▶ _Given problem_:
In the listing, locate the line containing "Does the right", then quote it and all following lines exactly. Omit pictures.

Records

▬▬▬

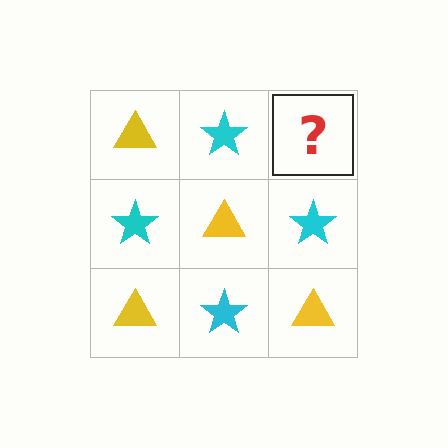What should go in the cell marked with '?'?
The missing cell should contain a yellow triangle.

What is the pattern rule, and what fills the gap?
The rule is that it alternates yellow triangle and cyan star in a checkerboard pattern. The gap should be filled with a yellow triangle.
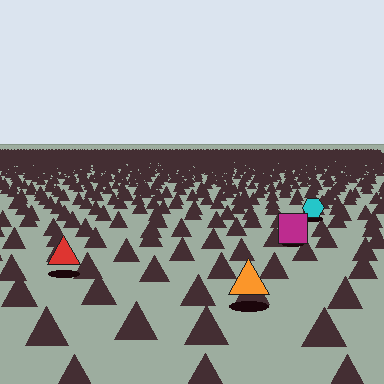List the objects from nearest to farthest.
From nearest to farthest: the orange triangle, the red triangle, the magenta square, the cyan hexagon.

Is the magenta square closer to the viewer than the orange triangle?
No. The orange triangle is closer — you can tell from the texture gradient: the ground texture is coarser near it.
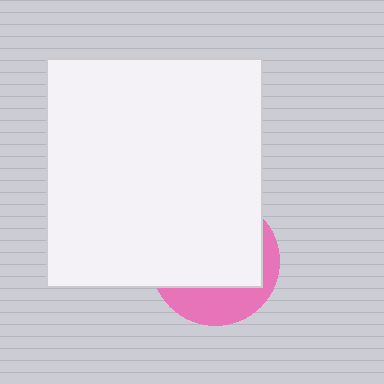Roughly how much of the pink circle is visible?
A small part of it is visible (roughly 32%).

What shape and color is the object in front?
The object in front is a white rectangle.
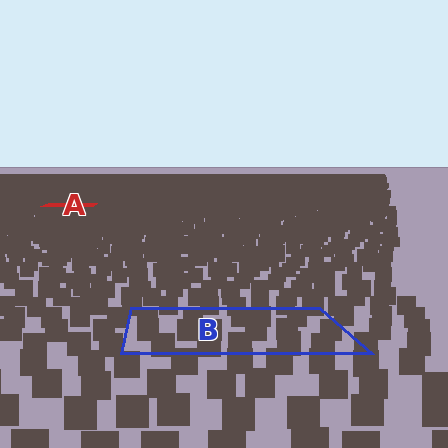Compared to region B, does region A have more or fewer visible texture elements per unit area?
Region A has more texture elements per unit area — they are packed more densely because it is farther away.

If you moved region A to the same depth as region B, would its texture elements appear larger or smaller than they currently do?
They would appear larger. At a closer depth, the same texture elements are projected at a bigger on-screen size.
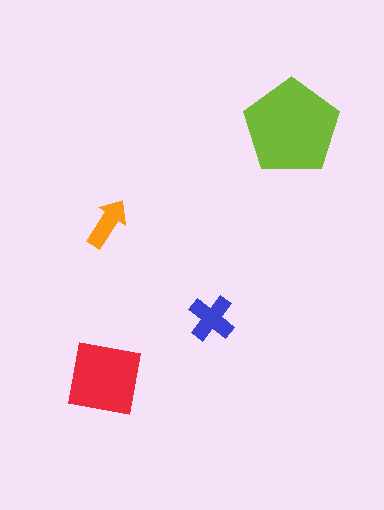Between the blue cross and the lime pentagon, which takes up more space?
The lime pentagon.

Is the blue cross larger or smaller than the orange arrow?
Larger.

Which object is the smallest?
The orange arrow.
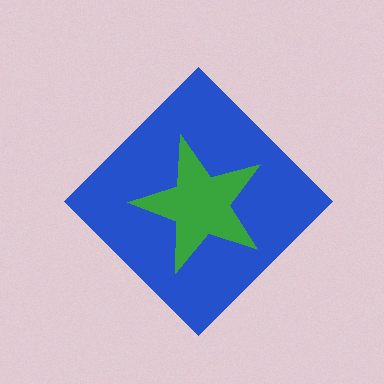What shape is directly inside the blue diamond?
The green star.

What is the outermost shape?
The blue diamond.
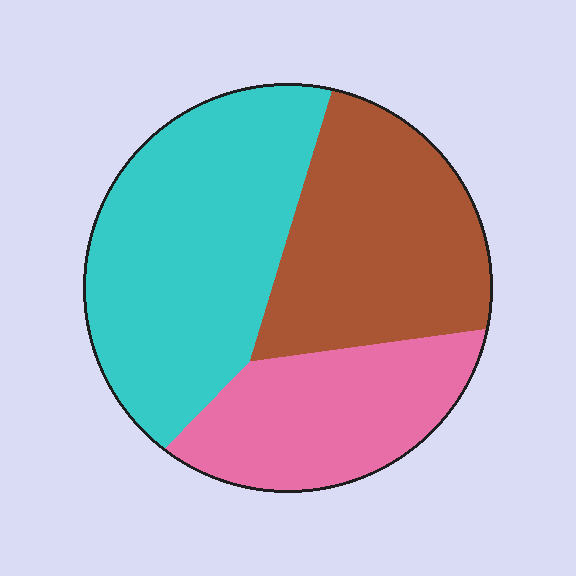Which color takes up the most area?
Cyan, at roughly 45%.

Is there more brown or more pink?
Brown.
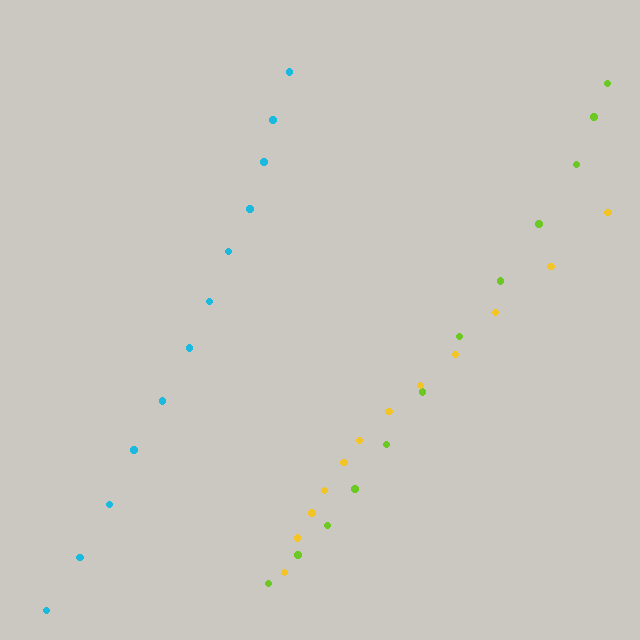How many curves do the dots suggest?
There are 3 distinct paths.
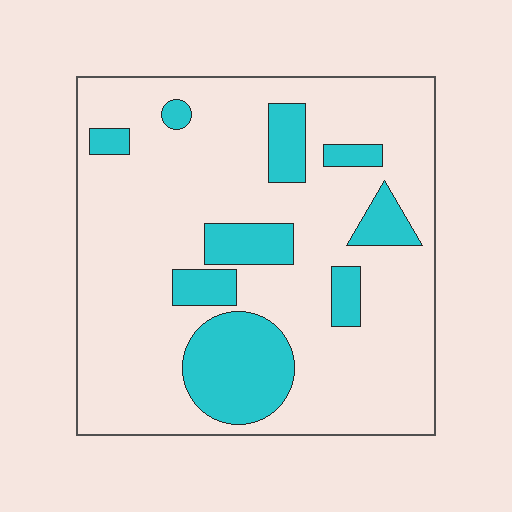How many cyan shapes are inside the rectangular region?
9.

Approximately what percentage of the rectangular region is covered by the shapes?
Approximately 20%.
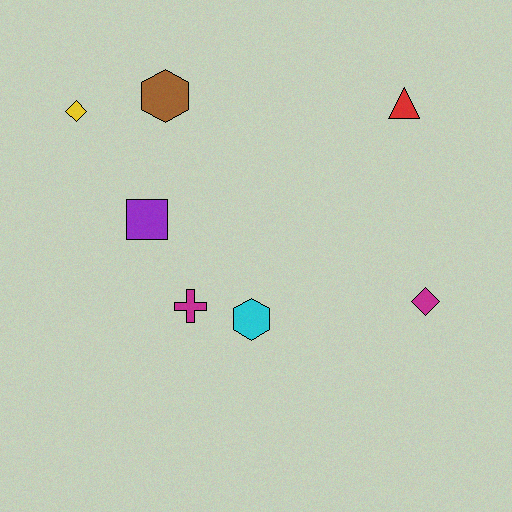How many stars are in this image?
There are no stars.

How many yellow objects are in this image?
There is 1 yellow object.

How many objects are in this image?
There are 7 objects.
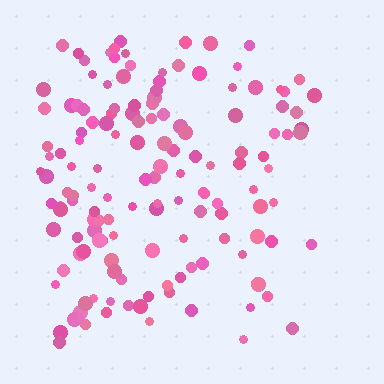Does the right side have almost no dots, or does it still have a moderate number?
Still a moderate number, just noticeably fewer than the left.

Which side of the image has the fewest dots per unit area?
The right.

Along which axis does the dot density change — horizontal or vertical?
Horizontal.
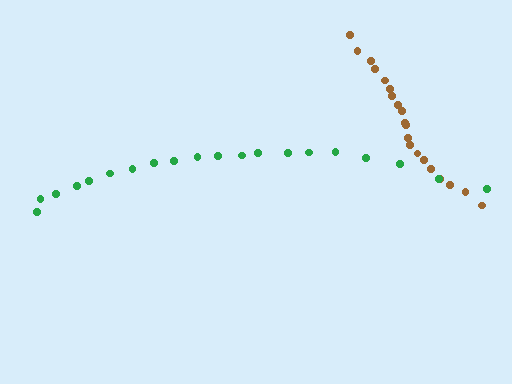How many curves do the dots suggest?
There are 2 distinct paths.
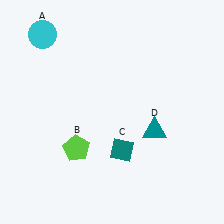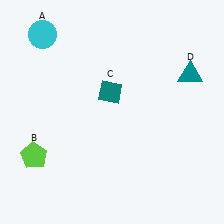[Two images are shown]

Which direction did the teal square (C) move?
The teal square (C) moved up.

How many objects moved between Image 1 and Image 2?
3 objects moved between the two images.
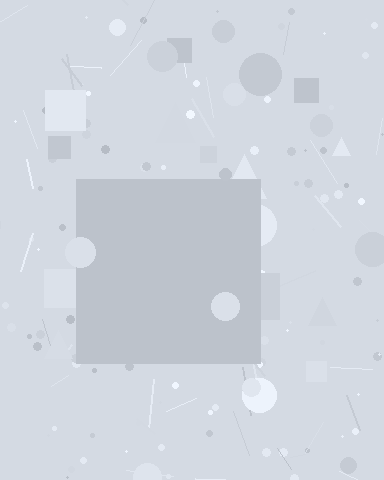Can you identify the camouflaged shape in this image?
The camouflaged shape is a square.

▬▬▬

▶ _Full answer_:
Does the right side have almost no dots, or does it still have a moderate number?
Still a moderate number, just noticeably fewer than the left.

Which side of the image has the fewest dots per unit area?
The right.

Along which axis does the dot density change — horizontal or vertical?
Horizontal.
How many curves do the dots suggest?
There are 2 distinct paths.
[Two images are shown]

Which direction did the teal square (C) move?
The teal square (C) moved up.

How many objects moved between Image 1 and Image 2?
3 objects moved between the two images.
Can you identify the camouflaged shape in this image?
The camouflaged shape is a square.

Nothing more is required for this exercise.